Exercise:
Repeat every line exactly, keeping the pictures out of the copy.

Raw data:
<<<<
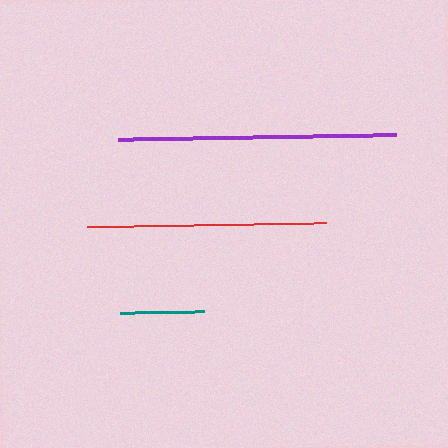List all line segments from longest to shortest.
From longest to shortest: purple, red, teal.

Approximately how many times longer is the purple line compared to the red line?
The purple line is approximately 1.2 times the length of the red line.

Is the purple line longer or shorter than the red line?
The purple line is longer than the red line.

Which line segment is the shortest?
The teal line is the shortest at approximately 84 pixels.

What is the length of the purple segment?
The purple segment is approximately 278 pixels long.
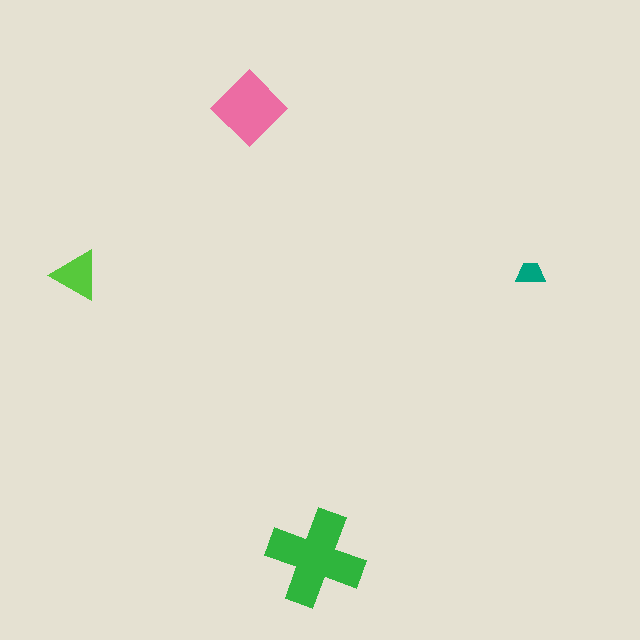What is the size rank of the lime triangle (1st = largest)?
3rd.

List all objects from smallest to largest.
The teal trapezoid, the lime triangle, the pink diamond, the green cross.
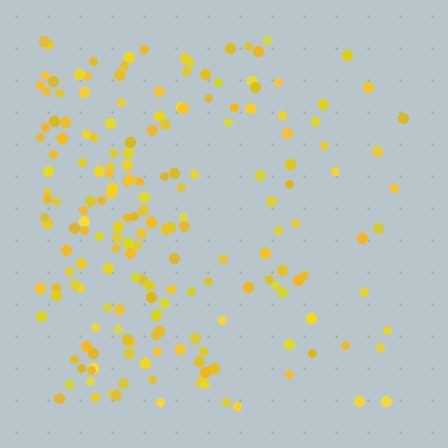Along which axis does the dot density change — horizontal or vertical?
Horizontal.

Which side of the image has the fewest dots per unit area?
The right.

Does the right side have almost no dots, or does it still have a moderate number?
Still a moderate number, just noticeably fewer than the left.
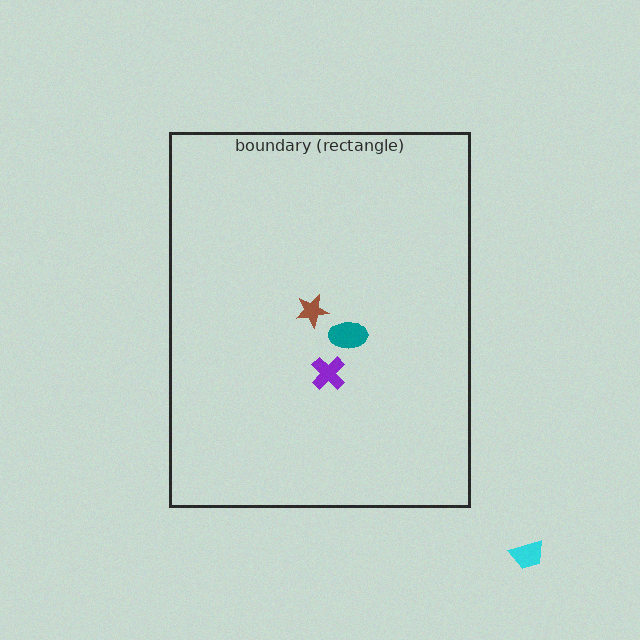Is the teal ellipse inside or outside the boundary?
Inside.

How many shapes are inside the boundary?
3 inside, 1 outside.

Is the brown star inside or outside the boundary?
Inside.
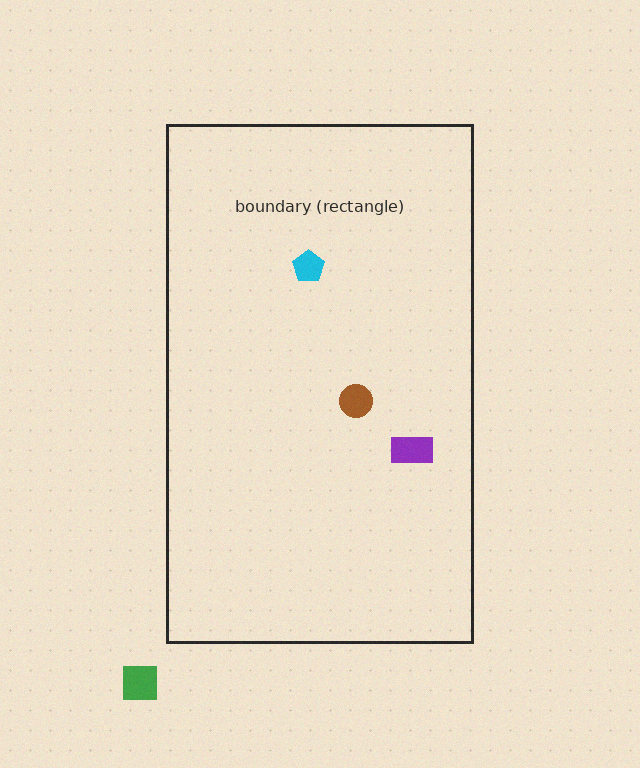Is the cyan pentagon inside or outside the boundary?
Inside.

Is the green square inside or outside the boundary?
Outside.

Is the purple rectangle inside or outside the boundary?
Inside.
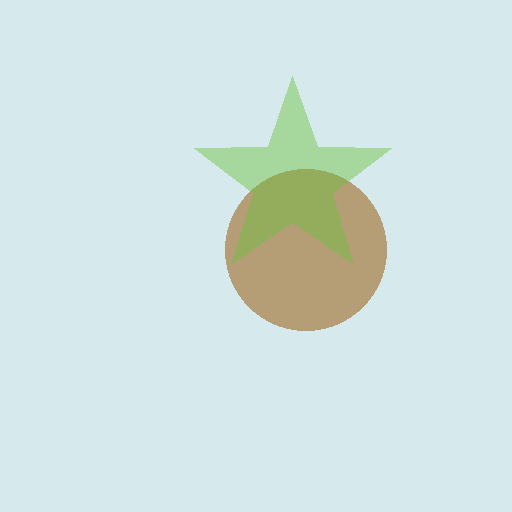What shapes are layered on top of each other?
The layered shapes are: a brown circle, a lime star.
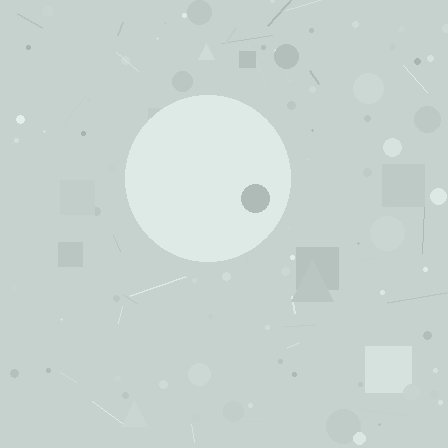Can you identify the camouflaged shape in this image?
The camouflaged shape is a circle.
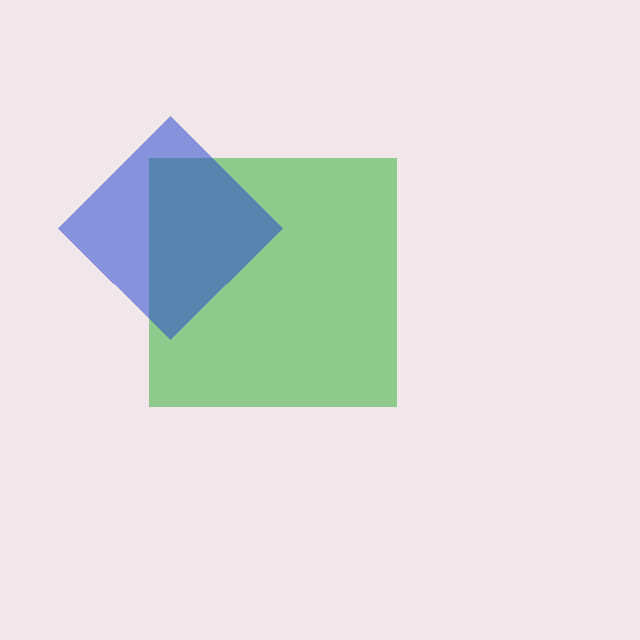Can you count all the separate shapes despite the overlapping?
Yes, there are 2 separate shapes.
>>>>
Task result:
List all line segments from longest to shortest.
From longest to shortest: purple, red, teal.

Approximately how many times longer is the purple line compared to the red line?
The purple line is approximately 1.2 times the length of the red line.

Is the purple line longer or shorter than the red line?
The purple line is longer than the red line.

Which line segment is the shortest?
The teal line is the shortest at approximately 84 pixels.

What is the length of the purple segment?
The purple segment is approximately 278 pixels long.
What is the size rank of the lime triangle (1st = largest)?
3rd.

List all objects from smallest to largest.
The teal trapezoid, the lime triangle, the pink diamond, the green cross.
Along which axis does the dot density change — horizontal or vertical?
Horizontal.

Which side of the image has the fewest dots per unit area?
The right.

Does the right side have almost no dots, or does it still have a moderate number?
Still a moderate number, just noticeably fewer than the left.
Is the teal ellipse inside or outside the boundary?
Inside.

How many shapes are inside the boundary?
3 inside, 1 outside.

Is the brown star inside or outside the boundary?
Inside.
Is the cyan pentagon inside or outside the boundary?
Inside.

Is the green square inside or outside the boundary?
Outside.

Is the purple rectangle inside or outside the boundary?
Inside.
What shapes are layered on top of each other?
The layered shapes are: a brown circle, a lime star.
Can you identify the camouflaged shape in this image?
The camouflaged shape is a circle.
Can you count all the separate shapes despite the overlapping?
Yes, there are 2 separate shapes.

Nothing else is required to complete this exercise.